**Generated figure question entries:**
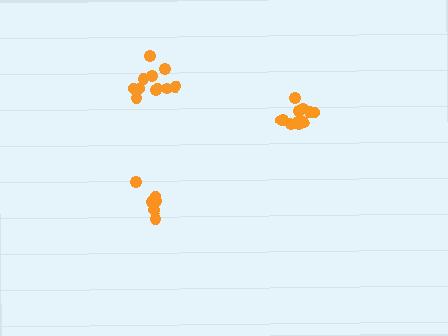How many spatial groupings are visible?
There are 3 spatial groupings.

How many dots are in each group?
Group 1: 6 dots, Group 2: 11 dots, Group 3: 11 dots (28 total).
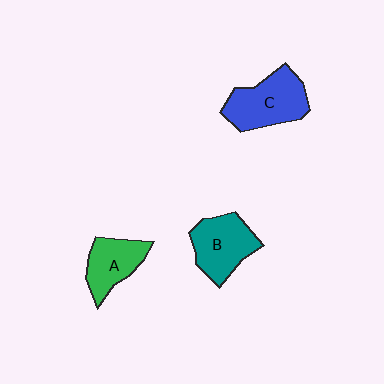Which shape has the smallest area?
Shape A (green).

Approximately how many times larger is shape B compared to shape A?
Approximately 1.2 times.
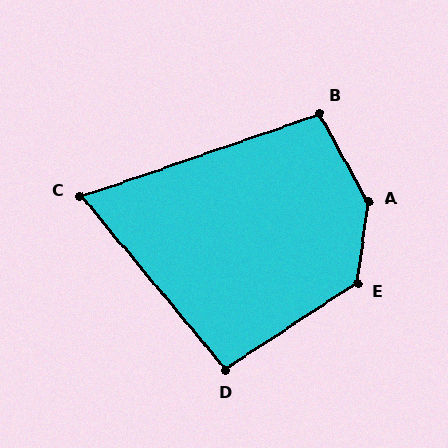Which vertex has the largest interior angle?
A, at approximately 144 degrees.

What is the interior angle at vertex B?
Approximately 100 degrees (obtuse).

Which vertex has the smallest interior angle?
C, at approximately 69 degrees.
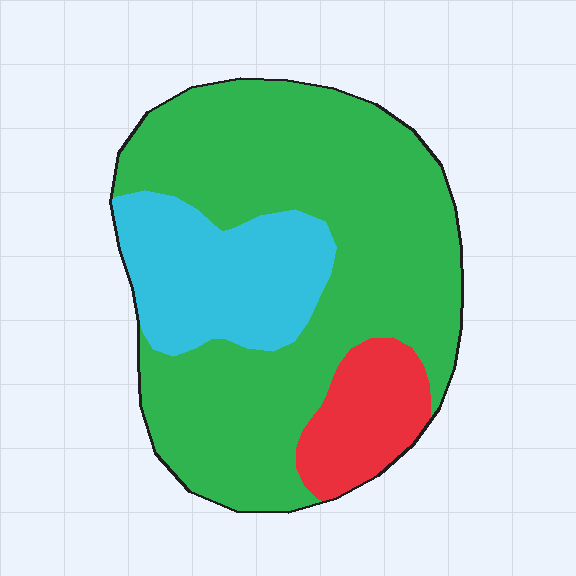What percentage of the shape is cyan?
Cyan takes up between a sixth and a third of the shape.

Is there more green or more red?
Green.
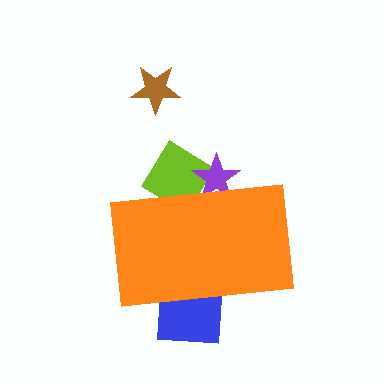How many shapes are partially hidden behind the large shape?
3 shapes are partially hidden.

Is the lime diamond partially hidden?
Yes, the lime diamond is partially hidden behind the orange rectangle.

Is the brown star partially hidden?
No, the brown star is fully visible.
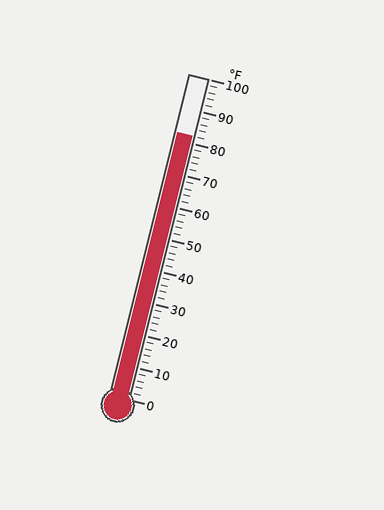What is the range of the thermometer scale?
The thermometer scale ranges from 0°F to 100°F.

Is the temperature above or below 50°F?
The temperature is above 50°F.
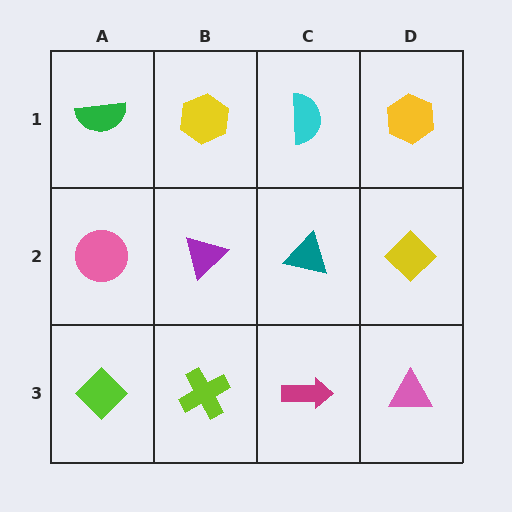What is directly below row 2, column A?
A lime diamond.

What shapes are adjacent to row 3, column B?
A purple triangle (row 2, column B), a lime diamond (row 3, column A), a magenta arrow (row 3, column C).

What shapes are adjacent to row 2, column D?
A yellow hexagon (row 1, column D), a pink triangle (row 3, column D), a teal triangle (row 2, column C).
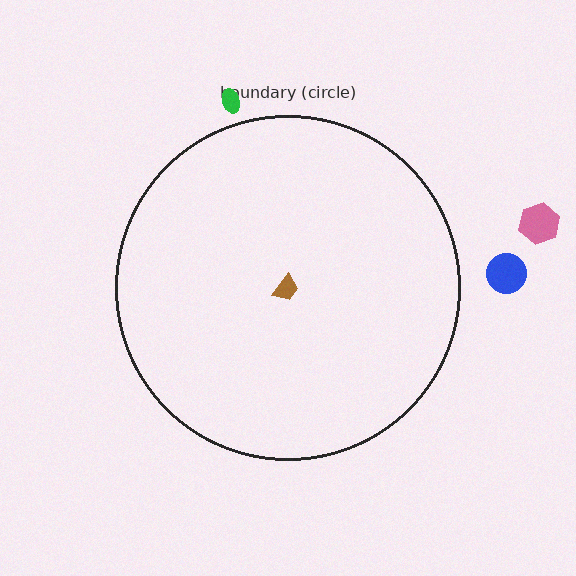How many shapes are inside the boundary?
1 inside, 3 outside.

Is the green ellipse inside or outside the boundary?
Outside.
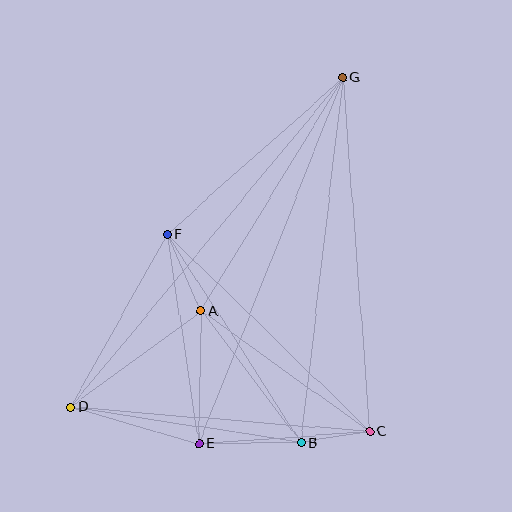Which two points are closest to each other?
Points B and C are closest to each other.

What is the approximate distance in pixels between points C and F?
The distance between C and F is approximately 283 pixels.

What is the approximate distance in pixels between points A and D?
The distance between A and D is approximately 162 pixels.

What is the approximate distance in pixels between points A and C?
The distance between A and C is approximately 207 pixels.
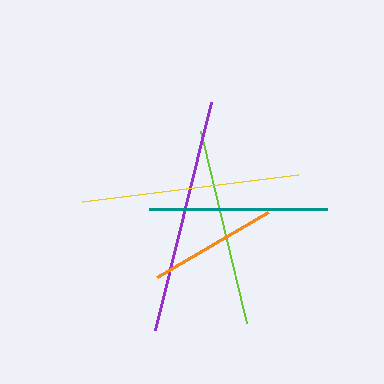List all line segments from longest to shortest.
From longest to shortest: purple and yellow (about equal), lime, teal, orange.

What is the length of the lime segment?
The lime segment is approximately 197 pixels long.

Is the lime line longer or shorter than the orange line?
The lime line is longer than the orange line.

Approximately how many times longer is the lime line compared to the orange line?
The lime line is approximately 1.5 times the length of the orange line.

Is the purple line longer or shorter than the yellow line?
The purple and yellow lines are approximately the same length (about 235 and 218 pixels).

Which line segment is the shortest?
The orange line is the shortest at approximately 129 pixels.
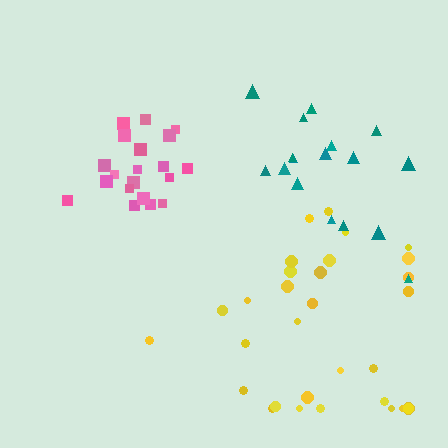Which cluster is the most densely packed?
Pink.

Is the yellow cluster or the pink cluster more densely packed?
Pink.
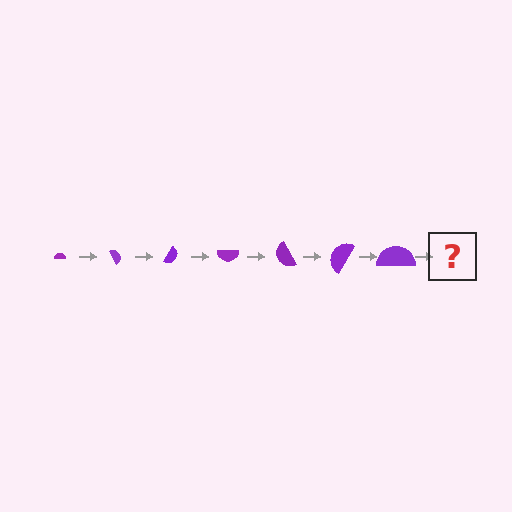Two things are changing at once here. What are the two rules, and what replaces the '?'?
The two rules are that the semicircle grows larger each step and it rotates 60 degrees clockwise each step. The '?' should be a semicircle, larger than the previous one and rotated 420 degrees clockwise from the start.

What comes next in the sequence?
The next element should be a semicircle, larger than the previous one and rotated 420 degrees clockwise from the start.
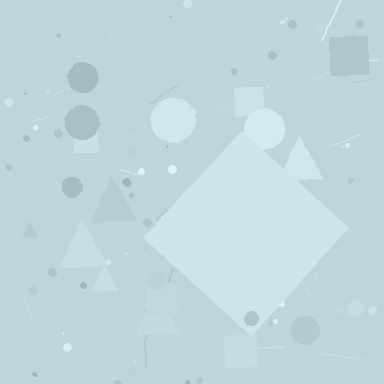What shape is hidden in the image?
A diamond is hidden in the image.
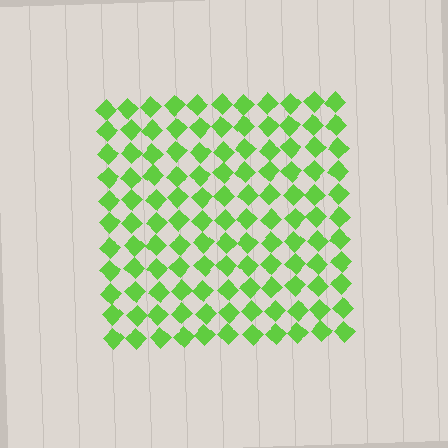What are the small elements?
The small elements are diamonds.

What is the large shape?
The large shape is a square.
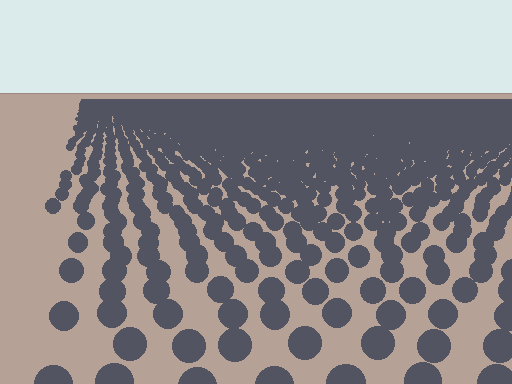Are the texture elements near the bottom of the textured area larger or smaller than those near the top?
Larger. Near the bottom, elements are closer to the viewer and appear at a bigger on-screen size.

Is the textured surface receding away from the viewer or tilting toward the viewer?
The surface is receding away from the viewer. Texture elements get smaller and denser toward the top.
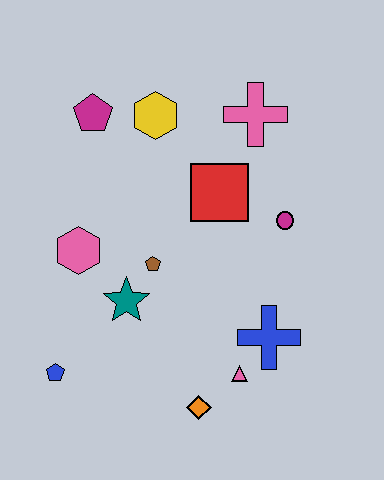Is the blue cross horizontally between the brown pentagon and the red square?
--
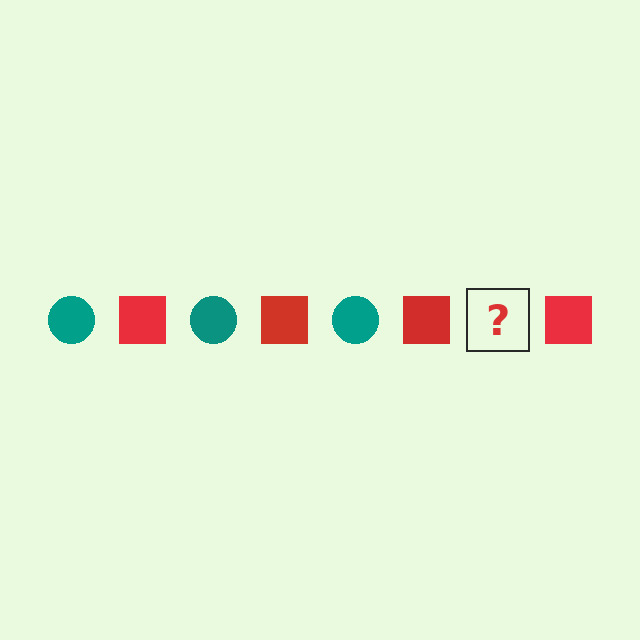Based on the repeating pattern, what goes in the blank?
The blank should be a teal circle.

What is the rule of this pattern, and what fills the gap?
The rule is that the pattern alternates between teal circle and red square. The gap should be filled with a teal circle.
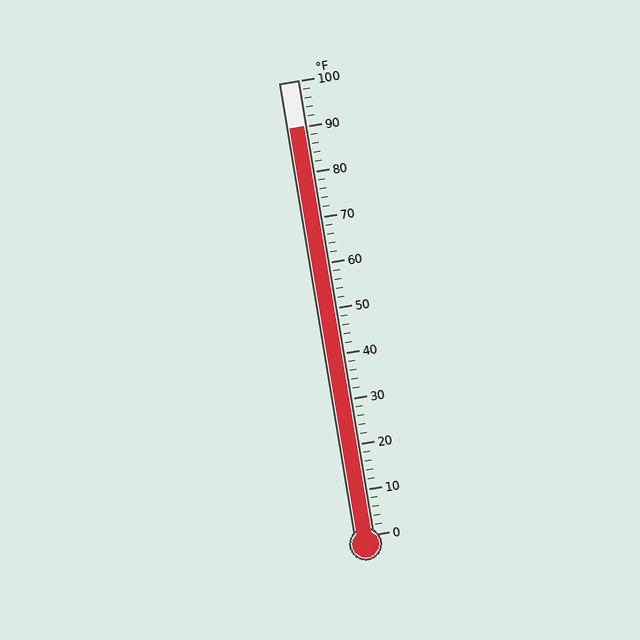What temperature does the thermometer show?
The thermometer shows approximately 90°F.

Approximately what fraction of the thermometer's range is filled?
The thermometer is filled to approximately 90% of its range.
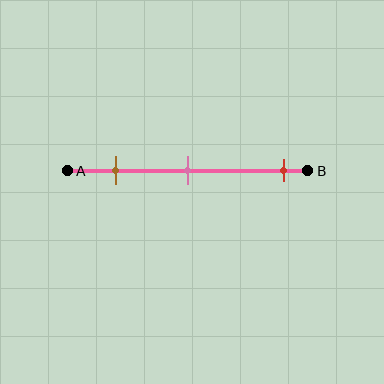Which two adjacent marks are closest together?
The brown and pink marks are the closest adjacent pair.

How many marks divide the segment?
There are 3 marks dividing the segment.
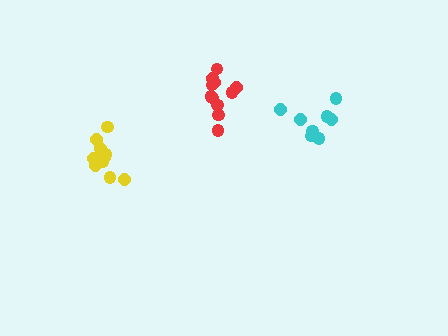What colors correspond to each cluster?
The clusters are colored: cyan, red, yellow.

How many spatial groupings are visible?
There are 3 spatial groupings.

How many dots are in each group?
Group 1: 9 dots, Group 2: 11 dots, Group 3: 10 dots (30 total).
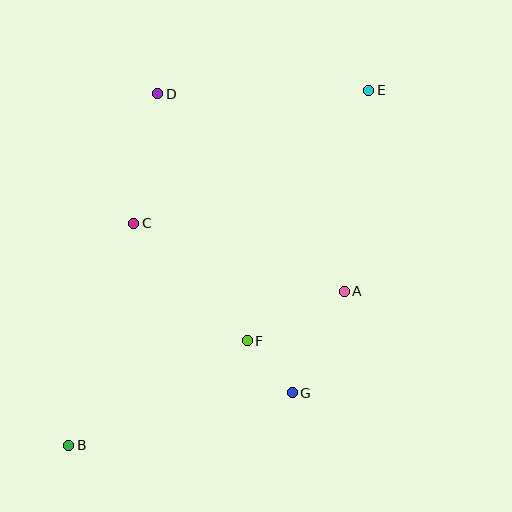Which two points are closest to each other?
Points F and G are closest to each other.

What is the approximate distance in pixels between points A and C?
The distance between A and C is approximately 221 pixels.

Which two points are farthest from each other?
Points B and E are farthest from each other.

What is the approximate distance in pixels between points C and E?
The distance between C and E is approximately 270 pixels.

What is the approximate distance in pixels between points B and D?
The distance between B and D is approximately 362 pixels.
---
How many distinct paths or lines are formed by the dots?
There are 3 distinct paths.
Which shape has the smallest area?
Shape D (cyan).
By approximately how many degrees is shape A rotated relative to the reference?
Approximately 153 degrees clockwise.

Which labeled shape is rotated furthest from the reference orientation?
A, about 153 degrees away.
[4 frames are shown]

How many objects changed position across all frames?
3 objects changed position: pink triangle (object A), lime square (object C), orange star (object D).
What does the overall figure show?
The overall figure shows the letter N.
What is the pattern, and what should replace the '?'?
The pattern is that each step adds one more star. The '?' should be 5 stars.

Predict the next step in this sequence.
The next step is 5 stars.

**Set task:** Give the exact lines, and only those, from the line containing "By approximately how" through the line containing "[4 frames are shown]" in the entries above.

**Solution for this problem:**
By approximately how many degrees is shape A rotated relative to the reference?
Approximately 153 degrees clockwise.

Which labeled shape is rotated furthest from the reference orientation?
A, about 153 degrees away.
[4 frames are shown]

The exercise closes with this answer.